- _To do_:
Extract every record, exactly as written, and ignore the pictures.

>> Start Dataset records

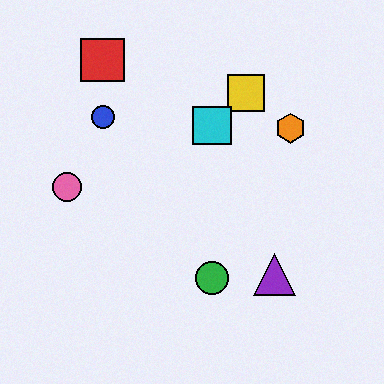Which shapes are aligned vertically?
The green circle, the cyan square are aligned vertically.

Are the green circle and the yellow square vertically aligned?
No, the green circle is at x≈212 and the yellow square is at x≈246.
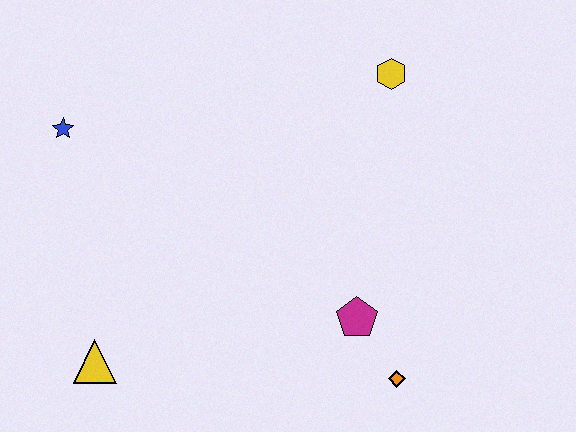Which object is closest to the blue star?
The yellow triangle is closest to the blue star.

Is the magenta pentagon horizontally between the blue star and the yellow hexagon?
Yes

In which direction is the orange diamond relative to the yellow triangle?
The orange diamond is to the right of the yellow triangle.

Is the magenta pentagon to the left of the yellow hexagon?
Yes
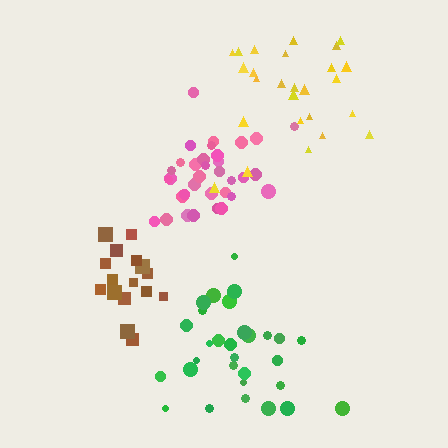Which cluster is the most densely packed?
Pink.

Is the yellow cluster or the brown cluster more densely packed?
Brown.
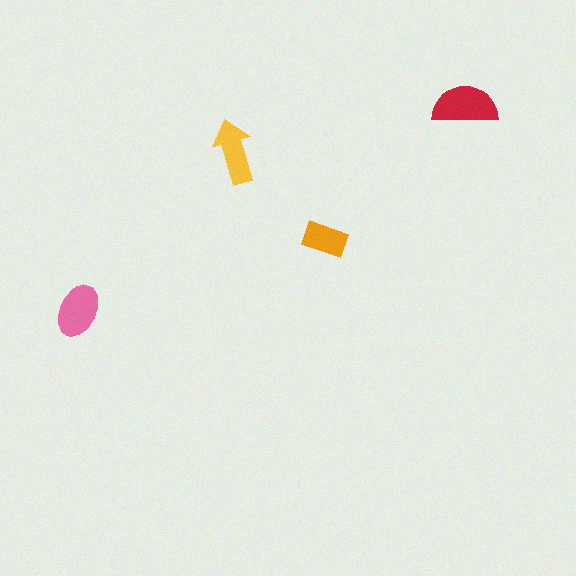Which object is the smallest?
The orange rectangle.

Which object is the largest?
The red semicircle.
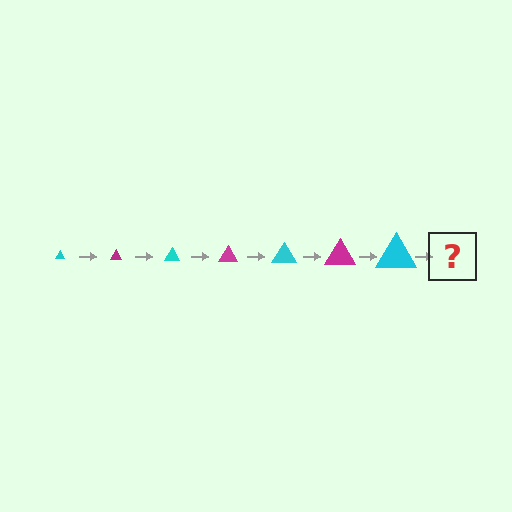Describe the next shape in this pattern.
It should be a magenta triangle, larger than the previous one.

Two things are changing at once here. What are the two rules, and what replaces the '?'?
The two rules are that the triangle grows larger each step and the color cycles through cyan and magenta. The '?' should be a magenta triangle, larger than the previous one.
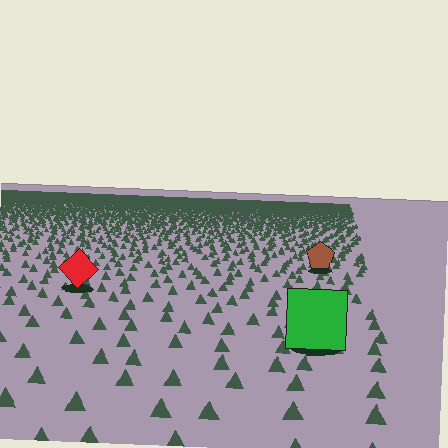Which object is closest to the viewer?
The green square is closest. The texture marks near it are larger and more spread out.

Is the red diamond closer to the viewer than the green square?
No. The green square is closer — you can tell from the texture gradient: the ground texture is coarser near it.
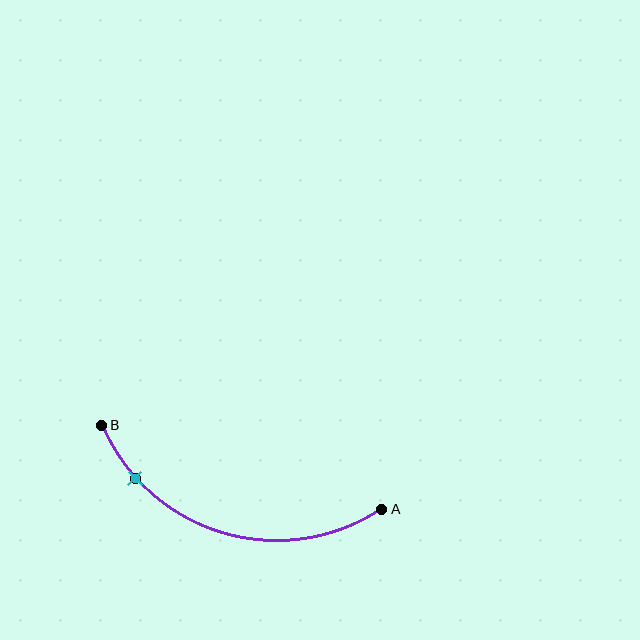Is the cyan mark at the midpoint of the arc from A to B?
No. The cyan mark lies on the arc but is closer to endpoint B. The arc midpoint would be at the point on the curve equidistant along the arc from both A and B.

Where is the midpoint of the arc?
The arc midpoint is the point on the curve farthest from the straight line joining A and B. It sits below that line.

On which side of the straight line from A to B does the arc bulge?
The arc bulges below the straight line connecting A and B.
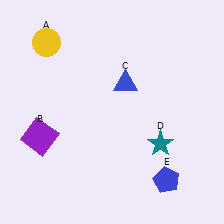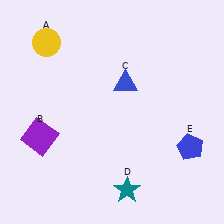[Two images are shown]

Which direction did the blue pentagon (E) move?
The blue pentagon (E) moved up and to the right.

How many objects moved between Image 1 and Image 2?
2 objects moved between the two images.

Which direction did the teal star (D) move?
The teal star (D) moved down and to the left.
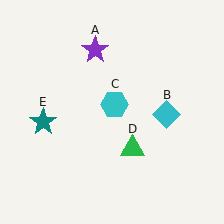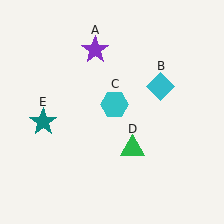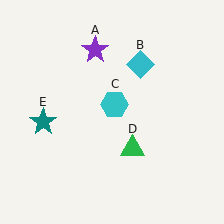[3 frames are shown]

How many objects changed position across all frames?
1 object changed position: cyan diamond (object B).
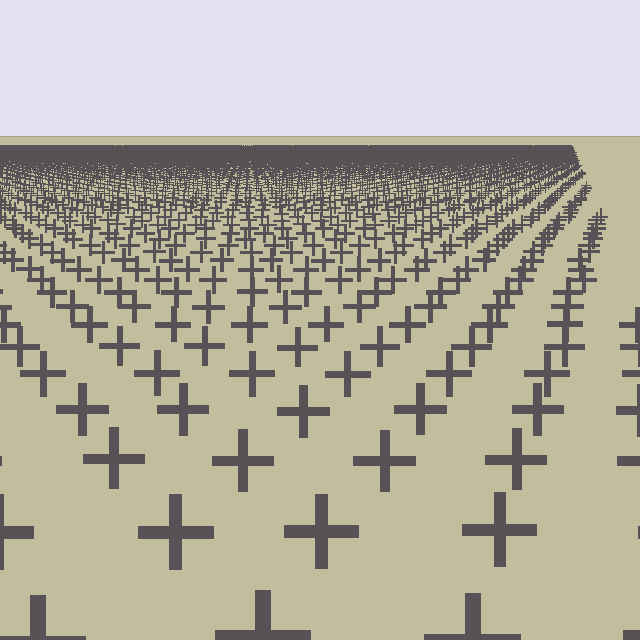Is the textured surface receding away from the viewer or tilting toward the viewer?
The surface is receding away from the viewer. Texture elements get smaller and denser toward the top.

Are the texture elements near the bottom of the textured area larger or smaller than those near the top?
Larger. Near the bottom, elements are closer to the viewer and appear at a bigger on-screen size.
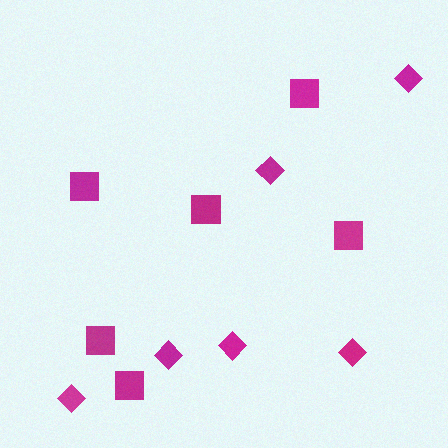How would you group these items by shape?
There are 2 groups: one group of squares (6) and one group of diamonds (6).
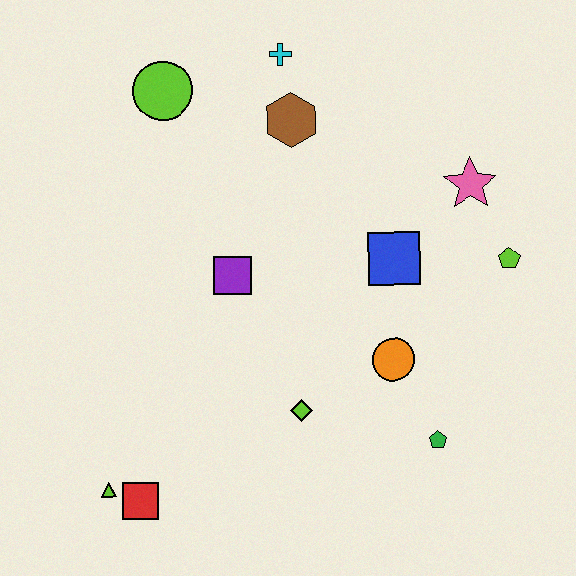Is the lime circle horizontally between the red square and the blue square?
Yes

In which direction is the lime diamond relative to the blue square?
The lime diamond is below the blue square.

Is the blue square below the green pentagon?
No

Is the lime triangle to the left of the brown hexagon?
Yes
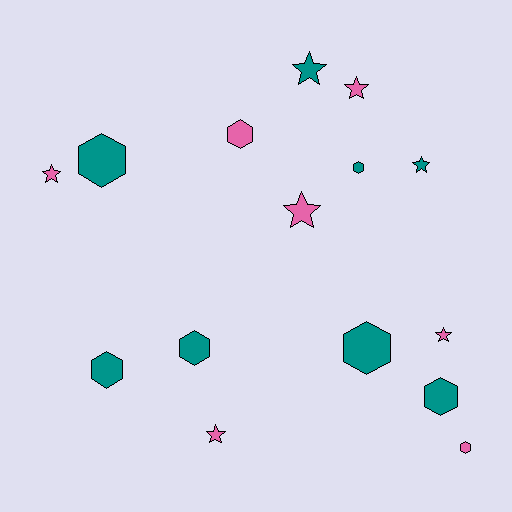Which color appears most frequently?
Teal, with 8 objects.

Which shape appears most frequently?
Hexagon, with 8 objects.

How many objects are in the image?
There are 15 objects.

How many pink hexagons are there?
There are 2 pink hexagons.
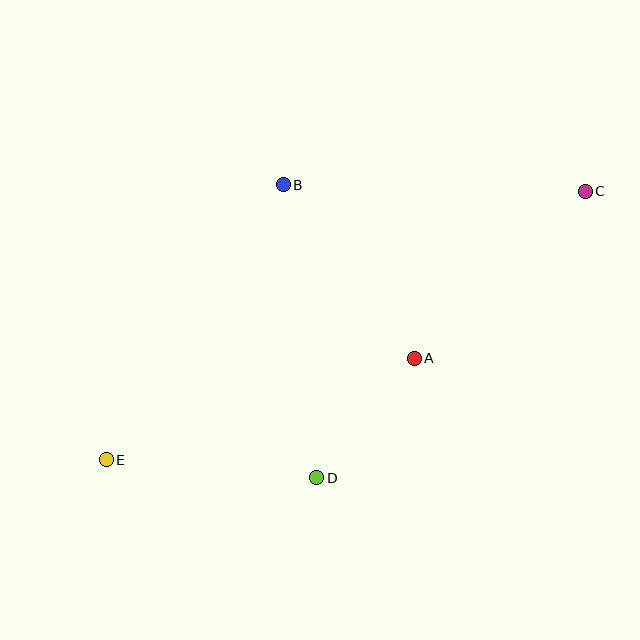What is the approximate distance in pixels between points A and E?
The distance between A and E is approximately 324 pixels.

>> End Dataset records

- _Solution_:
Which shapes are aligned vertically?
The green circle, the cyan square are aligned vertically.

Are the green circle and the yellow square vertically aligned?
No, the green circle is at x≈212 and the yellow square is at x≈246.
Which object is closest to the blue star?
The yellow triangle is closest to the blue star.

Is the magenta pentagon horizontally between the blue star and the yellow hexagon?
Yes

In which direction is the orange diamond relative to the yellow triangle?
The orange diamond is to the right of the yellow triangle.

Is the magenta pentagon to the left of the yellow hexagon?
Yes
Which cluster is the most densely packed?
Pink.

Is the yellow cluster or the brown cluster more densely packed?
Brown.
Which object is the smallest?
The orange rectangle.

Which object is the largest?
The red semicircle.
Describe the next shape in this pattern.
It should be a magenta triangle, larger than the previous one.

Two things are changing at once here. What are the two rules, and what replaces the '?'?
The two rules are that the triangle grows larger each step and the color cycles through cyan and magenta. The '?' should be a magenta triangle, larger than the previous one.
Which object is closest to the viewer?
The green square is closest. The texture marks near it are larger and more spread out.

Is the red diamond closer to the viewer than the green square?
No. The green square is closer — you can tell from the texture gradient: the ground texture is coarser near it.
Is the cyan mark at the midpoint of the arc from A to B?
No. The cyan mark lies on the arc but is closer to endpoint B. The arc midpoint would be at the point on the curve equidistant along the arc from both A and B.

Where is the midpoint of the arc?
The arc midpoint is the point on the curve farthest from the straight line joining A and B. It sits below that line.

On which side of the straight line from A to B does the arc bulge?
The arc bulges below the straight line connecting A and B.
[Two images are shown]

Which direction did the blue pentagon (E) move?
The blue pentagon (E) moved up and to the right.

How many objects moved between Image 1 and Image 2?
2 objects moved between the two images.

Which direction did the teal star (D) move?
The teal star (D) moved down and to the left.
[3 frames are shown]

How many objects changed position across all frames?
1 object changed position: cyan diamond (object B).
Is the textured surface receding away from the viewer or tilting toward the viewer?
The surface is receding away from the viewer. Texture elements get smaller and denser toward the top.

Are the texture elements near the bottom of the textured area larger or smaller than those near the top?
Larger. Near the bottom, elements are closer to the viewer and appear at a bigger on-screen size.
How would you group these items by shape?
There are 2 groups: one group of squares (6) and one group of diamonds (6).
Is the lime circle horizontally between the red square and the blue square?
Yes

In which direction is the lime diamond relative to the blue square?
The lime diamond is below the blue square.

Is the blue square below the green pentagon?
No

Is the lime triangle to the left of the brown hexagon?
Yes
Which color appears most frequently?
Teal, with 8 objects.

Which shape appears most frequently?
Hexagon, with 8 objects.

How many objects are in the image?
There are 15 objects.

How many pink hexagons are there?
There are 2 pink hexagons.
What is the approximate distance in pixels between points A and E?
The distance between A and E is approximately 324 pixels.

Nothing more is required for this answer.